Short problem: Repeat only what lies from the line with "What is the" to the line with "Is the teal", those two lines included, exactly as it stands; omit any images.

Input material:
☆ ☆ ☆

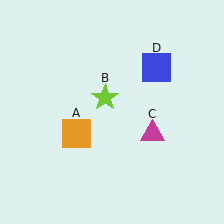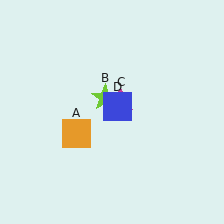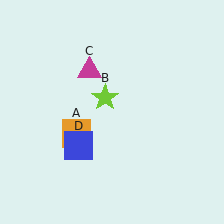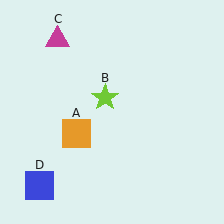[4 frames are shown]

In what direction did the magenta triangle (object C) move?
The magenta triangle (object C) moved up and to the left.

☆ ☆ ☆

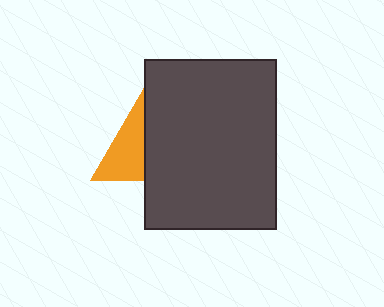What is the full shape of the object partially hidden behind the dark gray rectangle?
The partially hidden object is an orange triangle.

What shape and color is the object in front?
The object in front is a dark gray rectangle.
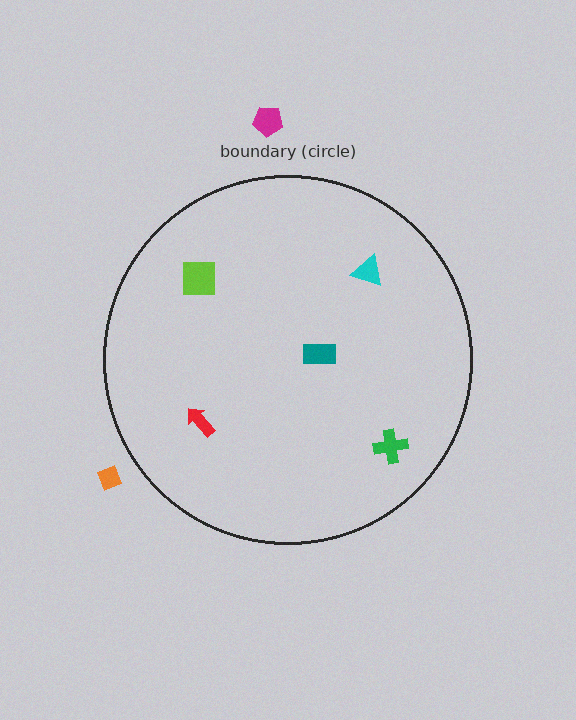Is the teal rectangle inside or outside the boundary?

☆ ☆ ☆

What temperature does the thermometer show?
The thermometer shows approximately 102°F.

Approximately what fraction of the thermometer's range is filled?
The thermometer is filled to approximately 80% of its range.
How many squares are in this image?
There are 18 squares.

☆ ☆ ☆

Solution:
What is the full shape of the object partially hidden behind the dark gray rectangle?
The partially hidden object is an orange triangle.

What shape and color is the object in front?
The object in front is a dark gray rectangle.
Is the teal rectangle inside or outside the boundary?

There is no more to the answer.